*INSTRUCTIONS FOR THE TASK*
Give the data again, word for word.

Source data

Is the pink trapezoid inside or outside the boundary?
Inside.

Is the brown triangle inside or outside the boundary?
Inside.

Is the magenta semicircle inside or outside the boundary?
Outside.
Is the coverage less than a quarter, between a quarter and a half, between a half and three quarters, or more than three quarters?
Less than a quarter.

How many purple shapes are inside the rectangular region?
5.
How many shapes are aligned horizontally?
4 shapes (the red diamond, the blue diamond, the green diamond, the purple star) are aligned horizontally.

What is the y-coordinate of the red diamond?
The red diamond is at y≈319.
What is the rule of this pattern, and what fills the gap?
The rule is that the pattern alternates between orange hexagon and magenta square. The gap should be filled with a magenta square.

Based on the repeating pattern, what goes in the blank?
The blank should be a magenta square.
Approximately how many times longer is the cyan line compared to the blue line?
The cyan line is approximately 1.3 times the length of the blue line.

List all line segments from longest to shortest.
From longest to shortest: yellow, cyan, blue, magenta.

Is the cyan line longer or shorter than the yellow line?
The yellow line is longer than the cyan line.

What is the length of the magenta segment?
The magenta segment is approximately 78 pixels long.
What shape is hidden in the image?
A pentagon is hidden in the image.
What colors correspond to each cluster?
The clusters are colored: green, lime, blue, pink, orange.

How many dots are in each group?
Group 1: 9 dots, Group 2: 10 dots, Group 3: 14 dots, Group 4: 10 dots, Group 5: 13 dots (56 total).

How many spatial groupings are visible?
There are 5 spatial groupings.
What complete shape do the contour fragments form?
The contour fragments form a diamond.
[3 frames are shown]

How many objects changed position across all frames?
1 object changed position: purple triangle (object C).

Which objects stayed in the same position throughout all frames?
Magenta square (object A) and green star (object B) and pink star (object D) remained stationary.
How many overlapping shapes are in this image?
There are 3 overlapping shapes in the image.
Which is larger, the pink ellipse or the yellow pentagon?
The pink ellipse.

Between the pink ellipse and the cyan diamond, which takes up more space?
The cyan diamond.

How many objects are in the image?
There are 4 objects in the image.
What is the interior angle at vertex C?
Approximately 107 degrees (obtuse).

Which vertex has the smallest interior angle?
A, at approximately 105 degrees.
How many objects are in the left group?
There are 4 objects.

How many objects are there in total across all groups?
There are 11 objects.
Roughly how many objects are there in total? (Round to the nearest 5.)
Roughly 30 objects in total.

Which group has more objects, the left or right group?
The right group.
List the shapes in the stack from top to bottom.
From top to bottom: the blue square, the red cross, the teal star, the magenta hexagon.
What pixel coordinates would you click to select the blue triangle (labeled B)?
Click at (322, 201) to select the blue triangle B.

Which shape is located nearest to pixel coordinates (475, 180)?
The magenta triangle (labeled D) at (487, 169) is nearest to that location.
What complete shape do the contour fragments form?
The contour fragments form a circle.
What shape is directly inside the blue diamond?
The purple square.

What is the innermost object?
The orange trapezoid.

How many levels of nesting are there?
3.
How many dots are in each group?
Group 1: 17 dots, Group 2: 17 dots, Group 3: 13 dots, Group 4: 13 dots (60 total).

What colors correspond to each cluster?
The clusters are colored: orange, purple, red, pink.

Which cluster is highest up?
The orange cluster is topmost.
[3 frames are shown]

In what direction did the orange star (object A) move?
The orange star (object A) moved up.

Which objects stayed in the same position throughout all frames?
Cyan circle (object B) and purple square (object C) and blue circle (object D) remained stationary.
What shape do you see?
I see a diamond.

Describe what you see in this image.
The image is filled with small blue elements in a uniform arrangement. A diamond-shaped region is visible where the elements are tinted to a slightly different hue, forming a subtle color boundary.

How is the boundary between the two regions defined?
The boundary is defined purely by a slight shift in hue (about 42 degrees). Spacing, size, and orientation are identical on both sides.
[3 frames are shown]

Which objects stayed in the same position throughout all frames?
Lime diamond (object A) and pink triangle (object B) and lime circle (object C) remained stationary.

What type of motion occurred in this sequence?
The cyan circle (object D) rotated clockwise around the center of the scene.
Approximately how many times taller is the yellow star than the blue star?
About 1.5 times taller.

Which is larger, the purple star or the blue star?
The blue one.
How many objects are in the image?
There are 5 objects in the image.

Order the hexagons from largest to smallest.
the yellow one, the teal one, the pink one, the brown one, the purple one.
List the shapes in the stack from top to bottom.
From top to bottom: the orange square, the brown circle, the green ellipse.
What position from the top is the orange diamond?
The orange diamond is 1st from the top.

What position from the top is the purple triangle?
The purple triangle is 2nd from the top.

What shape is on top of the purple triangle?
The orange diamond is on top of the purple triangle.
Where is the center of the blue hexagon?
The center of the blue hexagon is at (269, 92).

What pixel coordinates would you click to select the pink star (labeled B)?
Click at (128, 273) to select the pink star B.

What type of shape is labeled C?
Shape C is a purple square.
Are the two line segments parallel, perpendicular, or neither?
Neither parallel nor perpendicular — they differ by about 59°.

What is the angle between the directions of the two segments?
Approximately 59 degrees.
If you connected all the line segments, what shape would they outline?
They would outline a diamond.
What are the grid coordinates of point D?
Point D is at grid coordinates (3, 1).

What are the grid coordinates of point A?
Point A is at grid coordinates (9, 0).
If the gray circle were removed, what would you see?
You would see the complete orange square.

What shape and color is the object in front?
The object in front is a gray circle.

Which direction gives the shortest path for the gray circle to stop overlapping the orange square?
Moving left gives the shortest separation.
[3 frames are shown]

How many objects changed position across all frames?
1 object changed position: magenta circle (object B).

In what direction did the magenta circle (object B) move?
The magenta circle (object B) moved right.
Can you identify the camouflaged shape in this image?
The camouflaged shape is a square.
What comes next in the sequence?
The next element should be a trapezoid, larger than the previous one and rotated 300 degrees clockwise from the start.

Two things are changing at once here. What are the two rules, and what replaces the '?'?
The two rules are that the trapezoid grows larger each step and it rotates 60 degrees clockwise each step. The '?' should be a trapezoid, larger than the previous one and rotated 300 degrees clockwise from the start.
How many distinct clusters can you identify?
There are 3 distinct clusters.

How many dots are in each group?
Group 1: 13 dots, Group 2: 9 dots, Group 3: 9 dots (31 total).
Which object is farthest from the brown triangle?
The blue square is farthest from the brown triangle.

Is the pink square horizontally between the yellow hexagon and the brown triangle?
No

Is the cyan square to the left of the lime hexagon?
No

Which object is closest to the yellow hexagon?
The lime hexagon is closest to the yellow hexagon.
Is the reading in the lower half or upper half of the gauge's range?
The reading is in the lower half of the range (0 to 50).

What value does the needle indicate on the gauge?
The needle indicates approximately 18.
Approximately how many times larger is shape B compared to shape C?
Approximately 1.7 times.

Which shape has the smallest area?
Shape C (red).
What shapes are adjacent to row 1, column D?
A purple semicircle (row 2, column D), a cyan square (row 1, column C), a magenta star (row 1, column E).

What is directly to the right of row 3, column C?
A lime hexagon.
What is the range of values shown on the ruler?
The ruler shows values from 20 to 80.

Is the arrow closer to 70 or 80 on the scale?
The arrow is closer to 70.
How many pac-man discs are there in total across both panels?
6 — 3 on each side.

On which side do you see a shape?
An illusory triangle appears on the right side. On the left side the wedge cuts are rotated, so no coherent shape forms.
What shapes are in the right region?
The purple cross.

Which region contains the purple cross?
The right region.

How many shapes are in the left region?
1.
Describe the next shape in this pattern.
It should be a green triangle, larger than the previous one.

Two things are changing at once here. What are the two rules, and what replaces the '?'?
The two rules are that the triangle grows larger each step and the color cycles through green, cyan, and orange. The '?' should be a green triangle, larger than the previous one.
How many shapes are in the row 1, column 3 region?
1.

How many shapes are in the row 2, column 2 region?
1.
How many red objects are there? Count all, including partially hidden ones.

*EXERCISE RESPONSE*
Is the pink trapezoid inside or outside the boundary?
Inside.

Is the brown triangle inside or outside the boundary?
Inside.

Is the magenta semicircle inside or outside the boundary?
Outside.
Is the coverage less than a quarter, between a quarter and a half, between a half and three quarters, or more than three quarters?
Less than a quarter.

How many purple shapes are inside the rectangular region?
5.
How many shapes are aligned horizontally?
4 shapes (the red diamond, the blue diamond, the green diamond, the purple star) are aligned horizontally.

What is the y-coordinate of the red diamond?
The red diamond is at y≈319.
What is the rule of this pattern, and what fills the gap?
The rule is that the pattern alternates between orange hexagon and magenta square. The gap should be filled with a magenta square.

Based on the repeating pattern, what goes in the blank?
The blank should be a magenta square.
Approximately how many times longer is the cyan line compared to the blue line?
The cyan line is approximately 1.3 times the length of the blue line.

List all line segments from longest to shortest.
From longest to shortest: yellow, cyan, blue, magenta.

Is the cyan line longer or shorter than the yellow line?
The yellow line is longer than the cyan line.

What is the length of the magenta segment?
The magenta segment is approximately 78 pixels long.
What shape is hidden in the image?
A pentagon is hidden in the image.
What colors correspond to each cluster?
The clusters are colored: green, lime, blue, pink, orange.

How many dots are in each group?
Group 1: 9 dots, Group 2: 10 dots, Group 3: 14 dots, Group 4: 10 dots, Group 5: 13 dots (56 total).

How many spatial groupings are visible?
There are 5 spatial groupings.
What complete shape do the contour fragments form?
The contour fragments form a diamond.
[3 frames are shown]

How many objects changed position across all frames?
1 object changed position: purple triangle (object C).

Which objects stayed in the same position throughout all frames?
Magenta square (object A) and green star (object B) and pink star (object D) remained stationary.
How many overlapping shapes are in this image?
There are 3 overlapping shapes in the image.
Which is larger, the pink ellipse or the yellow pentagon?
The pink ellipse.

Between the pink ellipse and the cyan diamond, which takes up more space?
The cyan diamond.

How many objects are in the image?
There are 4 objects in the image.
What is the interior angle at vertex C?
Approximately 107 degrees (obtuse).

Which vertex has the smallest interior angle?
A, at approximately 105 degrees.
How many objects are in the left group?
There are 4 objects.

How many objects are there in total across all groups?
There are 11 objects.
Roughly how many objects are there in total? (Round to the nearest 5.)
Roughly 30 objects in total.

Which group has more objects, the left or right group?
The right group.
List the shapes in the stack from top to bottom.
From top to bottom: the blue square, the red cross, the teal star, the magenta hexagon.
What pixel coordinates would you click to select the blue triangle (labeled B)?
Click at (322, 201) to select the blue triangle B.

Which shape is located nearest to pixel coordinates (475, 180)?
The magenta triangle (labeled D) at (487, 169) is nearest to that location.
What complete shape do the contour fragments form?
The contour fragments form a circle.
What shape is directly inside the blue diamond?
The purple square.

What is the innermost object?
The orange trapezoid.

How many levels of nesting are there?
3.
How many dots are in each group?
Group 1: 17 dots, Group 2: 17 dots, Group 3: 13 dots, Group 4: 13 dots (60 total).

What colors correspond to each cluster?
The clusters are colored: orange, purple, red, pink.

Which cluster is highest up?
The orange cluster is topmost.
[3 frames are shown]

In what direction did the orange star (object A) move?
The orange star (object A) moved up.

Which objects stayed in the same position throughout all frames?
Cyan circle (object B) and purple square (object C) and blue circle (object D) remained stationary.
What shape do you see?
I see a diamond.

Describe what you see in this image.
The image is filled with small blue elements in a uniform arrangement. A diamond-shaped region is visible where the elements are tinted to a slightly different hue, forming a subtle color boundary.

How is the boundary between the two regions defined?
The boundary is defined purely by a slight shift in hue (about 42 degrees). Spacing, size, and orientation are identical on both sides.
[3 frames are shown]

Which objects stayed in the same position throughout all frames?
Lime diamond (object A) and pink triangle (object B) and lime circle (object C) remained stationary.

What type of motion occurred in this sequence?
The cyan circle (object D) rotated clockwise around the center of the scene.
Approximately how many times taller is the yellow star than the blue star?
About 1.5 times taller.

Which is larger, the purple star or the blue star?
The blue one.
How many objects are in the image?
There are 5 objects in the image.

Order the hexagons from largest to smallest.
the yellow one, the teal one, the pink one, the brown one, the purple one.
List the shapes in the stack from top to bottom.
From top to bottom: the orange square, the brown circle, the green ellipse.
What position from the top is the orange diamond?
The orange diamond is 1st from the top.

What position from the top is the purple triangle?
The purple triangle is 2nd from the top.

What shape is on top of the purple triangle?
The orange diamond is on top of the purple triangle.
Where is the center of the blue hexagon?
The center of the blue hexagon is at (269, 92).

What pixel coordinates would you click to select the pink star (labeled B)?
Click at (128, 273) to select the pink star B.

What type of shape is labeled C?
Shape C is a purple square.
Are the two line segments parallel, perpendicular, or neither?
Neither parallel nor perpendicular — they differ by about 59°.

What is the angle between the directions of the two segments?
Approximately 59 degrees.
If you connected all the line segments, what shape would they outline?
They would outline a diamond.
What are the grid coordinates of point D?
Point D is at grid coordinates (3, 1).

What are the grid coordinates of point A?
Point A is at grid coordinates (9, 0).
If the gray circle were removed, what would you see?
You would see the complete orange square.

What shape and color is the object in front?
The object in front is a gray circle.

Which direction gives the shortest path for the gray circle to stop overlapping the orange square?
Moving left gives the shortest separation.
[3 frames are shown]

How many objects changed position across all frames?
1 object changed position: magenta circle (object B).

In what direction did the magenta circle (object B) move?
The magenta circle (object B) moved right.
Can you identify the camouflaged shape in this image?
The camouflaged shape is a square.
What comes next in the sequence?
The next element should be a trapezoid, larger than the previous one and rotated 300 degrees clockwise from the start.

Two things are changing at once here. What are the two rules, and what replaces the '?'?
The two rules are that the trapezoid grows larger each step and it rotates 60 degrees clockwise each step. The '?' should be a trapezoid, larger than the previous one and rotated 300 degrees clockwise from the start.
How many distinct clusters can you identify?
There are 3 distinct clusters.

How many dots are in each group?
Group 1: 13 dots, Group 2: 9 dots, Group 3: 9 dots (31 total).
Which object is farthest from the brown triangle?
The blue square is farthest from the brown triangle.

Is the pink square horizontally between the yellow hexagon and the brown triangle?
No

Is the cyan square to the left of the lime hexagon?
No

Which object is closest to the yellow hexagon?
The lime hexagon is closest to the yellow hexagon.
Is the reading in the lower half or upper half of the gauge's range?
The reading is in the lower half of the range (0 to 50).

What value does the needle indicate on the gauge?
The needle indicates approximately 18.
Approximately how many times larger is shape B compared to shape C?
Approximately 1.7 times.

Which shape has the smallest area?
Shape C (red).
What shapes are adjacent to row 1, column D?
A purple semicircle (row 2, column D), a cyan square (row 1, column C), a magenta star (row 1, column E).

What is directly to the right of row 3, column C?
A lime hexagon.
What is the range of values shown on the ruler?
The ruler shows values from 20 to 80.

Is the arrow closer to 70 or 80 on the scale?
The arrow is closer to 70.
How many pac-man discs are there in total across both panels?
6 — 3 on each side.

On which side do you see a shape?
An illusory triangle appears on the right side. On the left side the wedge cuts are rotated, so no coherent shape forms.
What shapes are in the right region?
The purple cross.

Which region contains the purple cross?
The right region.

How many shapes are in the left region?
1.
Describe the next shape in this pattern.
It should be a green triangle, larger than the previous one.

Two things are changing at once here. What are the two rules, and what replaces the '?'?
The two rules are that the triangle grows larger each step and the color cycles through green, cyan, and orange. The '?' should be a green triangle, larger than the previous one.
How many shapes are in the row 1, column 3 region?
1.

How many shapes are in the row 2, column 2 region?
1.
How many red objects are there? Count all, including partially hidden ones.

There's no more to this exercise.